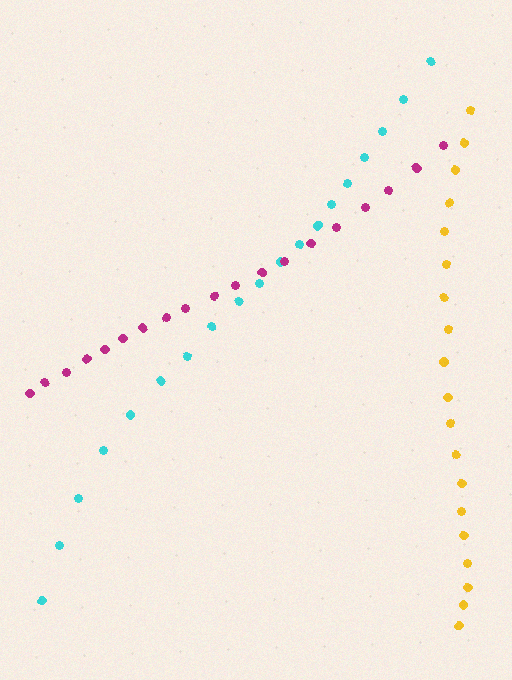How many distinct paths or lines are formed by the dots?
There are 3 distinct paths.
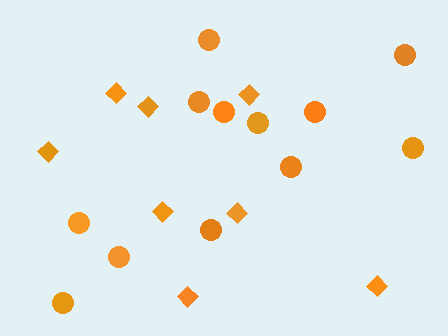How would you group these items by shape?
There are 2 groups: one group of diamonds (8) and one group of circles (12).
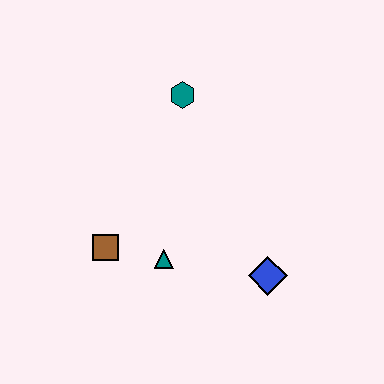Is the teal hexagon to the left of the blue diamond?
Yes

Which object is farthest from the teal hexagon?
The blue diamond is farthest from the teal hexagon.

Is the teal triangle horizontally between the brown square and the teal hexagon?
Yes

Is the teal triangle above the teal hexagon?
No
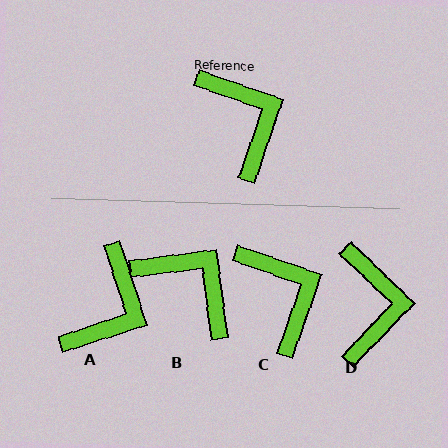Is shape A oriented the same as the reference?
No, it is off by about 52 degrees.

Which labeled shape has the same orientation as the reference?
C.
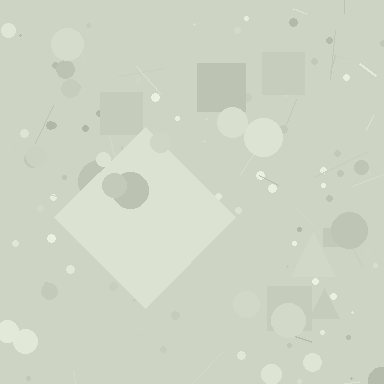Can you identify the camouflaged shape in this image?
The camouflaged shape is a diamond.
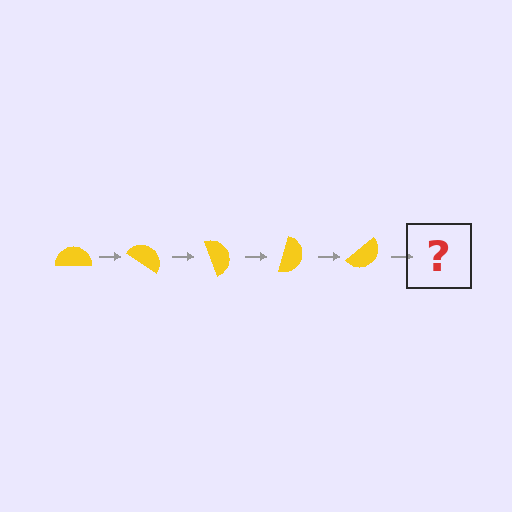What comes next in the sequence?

★ ★ ★ ★ ★

Required work:
Omit all pictures while transcribing the entries verbatim.

Solution to this exercise:
How many distinct paths or lines are formed by the dots?
There are 3 distinct paths.
How would you group these items by shape?
There are 2 groups: one group of diamonds (8) and one group of circles (12).
Is the teal hexagon to the left of the blue diamond?
Yes

Which object is farthest from the teal hexagon?
The blue diamond is farthest from the teal hexagon.

Is the teal triangle horizontally between the brown square and the teal hexagon?
Yes

Is the teal triangle above the teal hexagon?
No
Is shape A oriented the same as the reference?
No, it is off by about 52 degrees.

Which labeled shape has the same orientation as the reference?
C.
Can you identify the camouflaged shape in this image?
The camouflaged shape is a diamond.
What comes next in the sequence?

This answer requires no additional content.